Copy word for word the lines in the records below, starting at the line with "Are the texture" and ending at the line with "What is the". Skip the pictures.

Start MATERIAL FOR THIS TASK

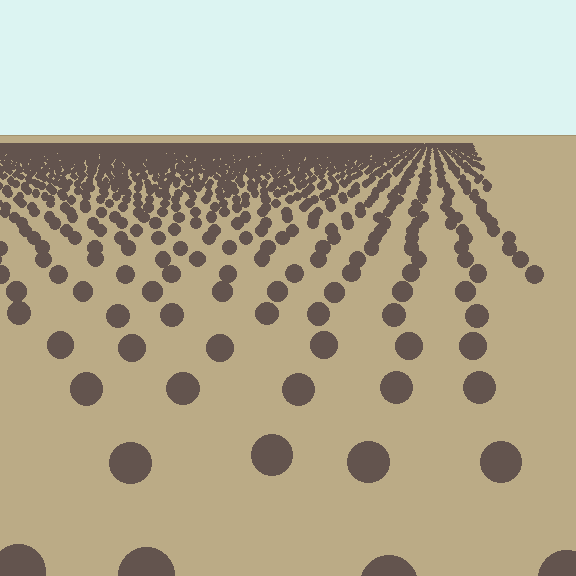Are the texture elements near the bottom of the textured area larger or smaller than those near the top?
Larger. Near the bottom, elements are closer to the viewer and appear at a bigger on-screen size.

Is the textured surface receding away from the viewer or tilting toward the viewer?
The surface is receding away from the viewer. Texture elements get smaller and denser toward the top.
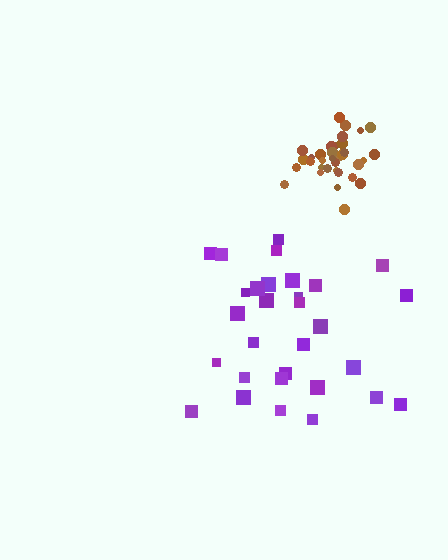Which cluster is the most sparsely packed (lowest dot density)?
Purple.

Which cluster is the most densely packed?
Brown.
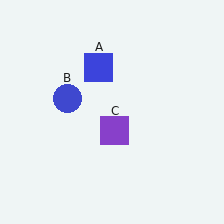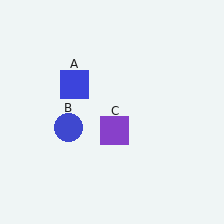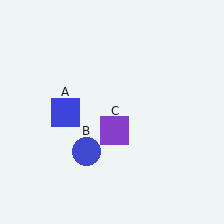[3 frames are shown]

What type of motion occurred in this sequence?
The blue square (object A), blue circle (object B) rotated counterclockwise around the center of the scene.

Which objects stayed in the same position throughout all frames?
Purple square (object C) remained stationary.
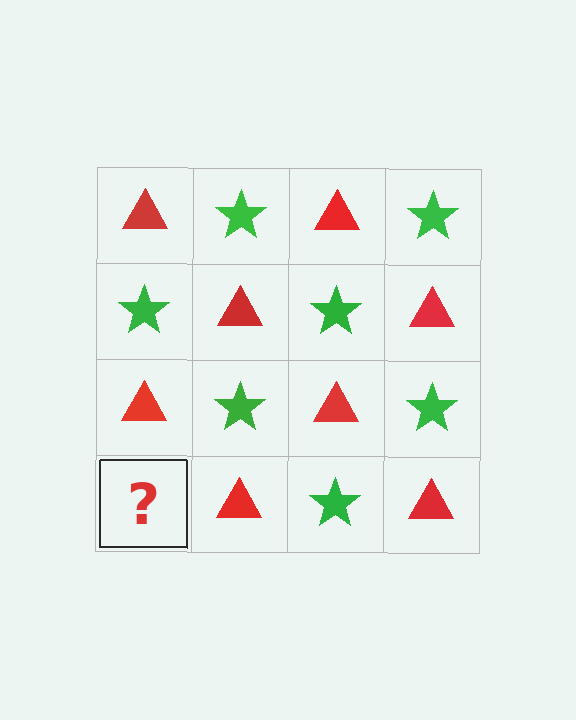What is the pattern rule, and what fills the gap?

End MATERIAL FOR THIS TASK
Start MATERIAL FOR THIS TASK

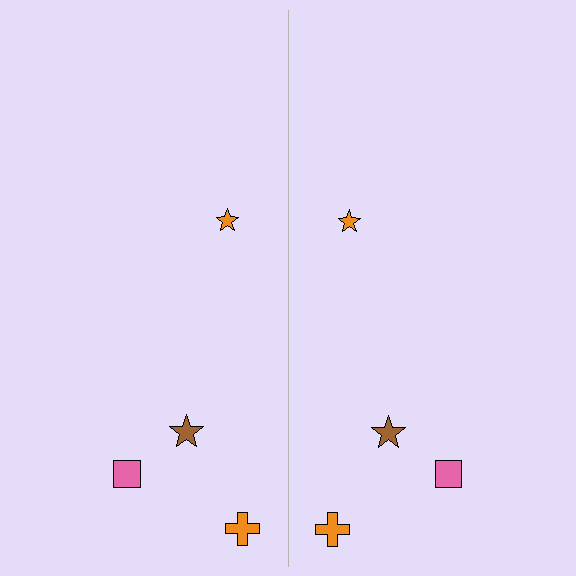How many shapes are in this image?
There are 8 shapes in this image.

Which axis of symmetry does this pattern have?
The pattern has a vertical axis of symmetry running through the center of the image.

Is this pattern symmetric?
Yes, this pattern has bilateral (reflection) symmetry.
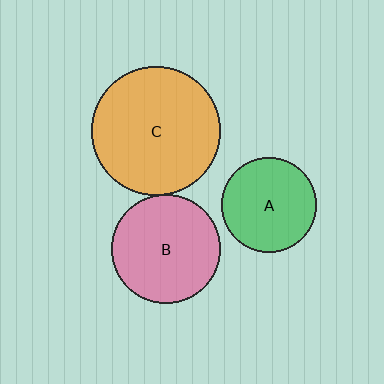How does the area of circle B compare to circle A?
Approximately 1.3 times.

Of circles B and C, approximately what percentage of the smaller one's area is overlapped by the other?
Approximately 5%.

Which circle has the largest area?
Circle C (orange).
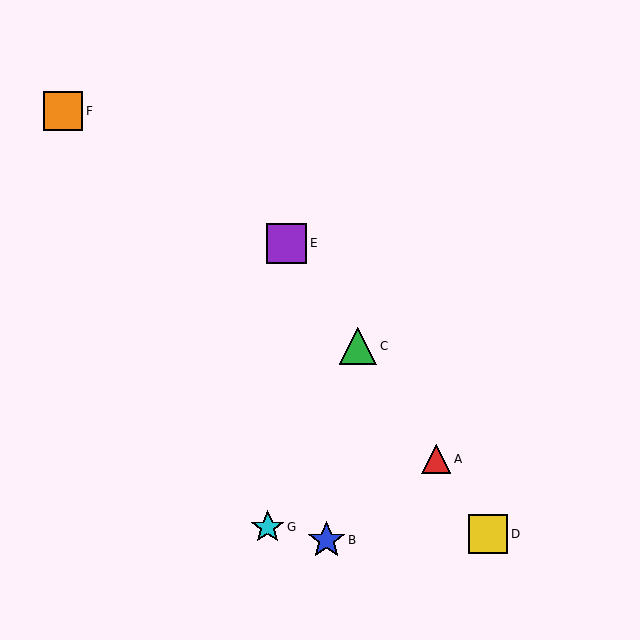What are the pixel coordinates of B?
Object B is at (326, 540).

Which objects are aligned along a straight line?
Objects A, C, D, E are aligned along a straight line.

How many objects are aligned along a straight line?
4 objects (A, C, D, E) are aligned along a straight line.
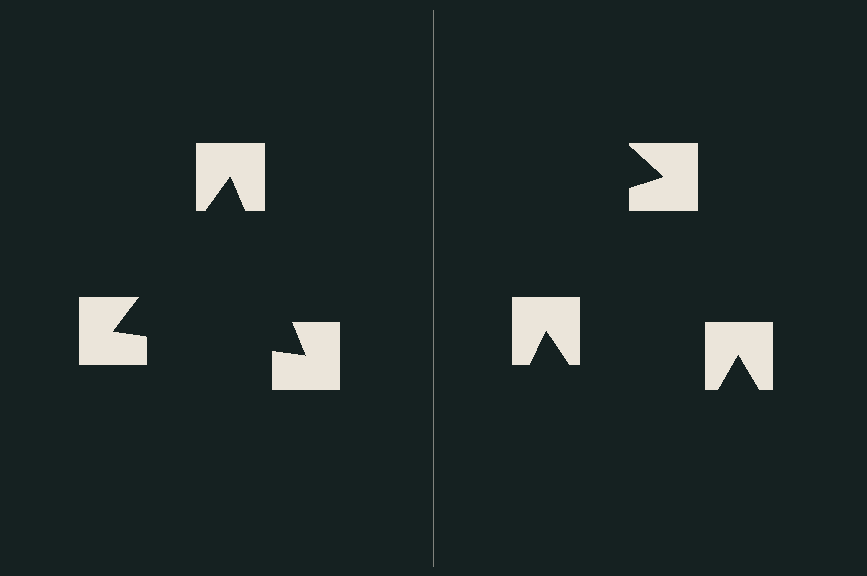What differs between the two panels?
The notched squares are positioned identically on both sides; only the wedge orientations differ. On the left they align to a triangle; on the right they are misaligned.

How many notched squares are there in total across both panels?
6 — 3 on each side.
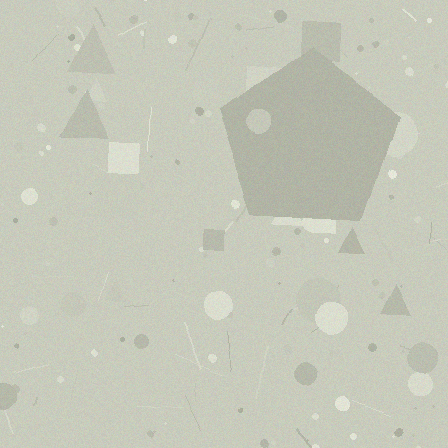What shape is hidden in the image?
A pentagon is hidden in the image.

End MATERIAL FOR THIS TASK

» SOLUTION TO THIS EXERCISE:
Are the texture elements near the bottom of the textured area larger or smaller than those near the top?
Larger. Near the bottom, elements are closer to the viewer and appear at a bigger on-screen size.

Is the textured surface receding away from the viewer or tilting toward the viewer?
The surface is receding away from the viewer. Texture elements get smaller and denser toward the top.
Which cluster is the most sparsely packed (lowest dot density)?
Purple.

Which cluster is the most densely packed?
Brown.
[3 frames are shown]

What type of motion occurred in this sequence?
The blue square (object A), blue circle (object B) rotated counterclockwise around the center of the scene.

Which objects stayed in the same position throughout all frames?
Purple square (object C) remained stationary.
What is the pattern rule, and what fills the gap?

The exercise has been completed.